(Your goal):
Transcribe the material from its first line onward, ending with the line that contains "[4 frames are shown]" and adding nothing beyond it.
## Start
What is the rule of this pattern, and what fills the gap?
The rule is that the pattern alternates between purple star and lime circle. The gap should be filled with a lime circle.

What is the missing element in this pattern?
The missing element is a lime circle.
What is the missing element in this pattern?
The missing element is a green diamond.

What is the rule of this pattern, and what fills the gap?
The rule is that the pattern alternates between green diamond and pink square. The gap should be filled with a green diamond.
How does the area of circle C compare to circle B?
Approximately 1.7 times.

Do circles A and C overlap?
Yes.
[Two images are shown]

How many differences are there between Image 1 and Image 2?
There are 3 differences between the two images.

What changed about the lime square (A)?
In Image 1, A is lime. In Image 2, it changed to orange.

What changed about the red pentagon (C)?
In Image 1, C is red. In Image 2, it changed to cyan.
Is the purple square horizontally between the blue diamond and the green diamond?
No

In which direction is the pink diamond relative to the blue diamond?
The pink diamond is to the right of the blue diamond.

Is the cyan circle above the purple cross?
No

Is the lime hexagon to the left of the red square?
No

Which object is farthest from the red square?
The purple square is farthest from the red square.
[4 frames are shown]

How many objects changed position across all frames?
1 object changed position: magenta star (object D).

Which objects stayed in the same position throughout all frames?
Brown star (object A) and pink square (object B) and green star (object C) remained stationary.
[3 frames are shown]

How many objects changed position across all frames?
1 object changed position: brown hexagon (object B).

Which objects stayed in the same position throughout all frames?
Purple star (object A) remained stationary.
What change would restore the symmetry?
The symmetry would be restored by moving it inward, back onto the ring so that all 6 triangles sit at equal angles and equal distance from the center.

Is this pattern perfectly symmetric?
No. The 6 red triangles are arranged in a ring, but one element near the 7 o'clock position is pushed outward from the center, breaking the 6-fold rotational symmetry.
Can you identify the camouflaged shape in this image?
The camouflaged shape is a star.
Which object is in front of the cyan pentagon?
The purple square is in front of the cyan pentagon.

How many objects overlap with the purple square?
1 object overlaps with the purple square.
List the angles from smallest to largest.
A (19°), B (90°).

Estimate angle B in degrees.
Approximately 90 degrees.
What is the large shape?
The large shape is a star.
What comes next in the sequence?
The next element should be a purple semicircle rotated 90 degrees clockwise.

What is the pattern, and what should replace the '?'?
## End
(Exercise response):
What is the rule of this pattern, and what fills the gap?
The rule is that the pattern alternates between purple star and lime circle. The gap should be filled with a lime circle.

What is the missing element in this pattern?
The missing element is a lime circle.
What is the missing element in this pattern?
The missing element is a green diamond.

What is the rule of this pattern, and what fills the gap?
The rule is that the pattern alternates between green diamond and pink square. The gap should be filled with a green diamond.
How does the area of circle C compare to circle B?
Approximately 1.7 times.

Do circles A and C overlap?
Yes.
[Two images are shown]

How many differences are there between Image 1 and Image 2?
There are 3 differences between the two images.

What changed about the lime square (A)?
In Image 1, A is lime. In Image 2, it changed to orange.

What changed about the red pentagon (C)?
In Image 1, C is red. In Image 2, it changed to cyan.
Is the purple square horizontally between the blue diamond and the green diamond?
No

In which direction is the pink diamond relative to the blue diamond?
The pink diamond is to the right of the blue diamond.

Is the cyan circle above the purple cross?
No

Is the lime hexagon to the left of the red square?
No

Which object is farthest from the red square?
The purple square is farthest from the red square.
[4 frames are shown]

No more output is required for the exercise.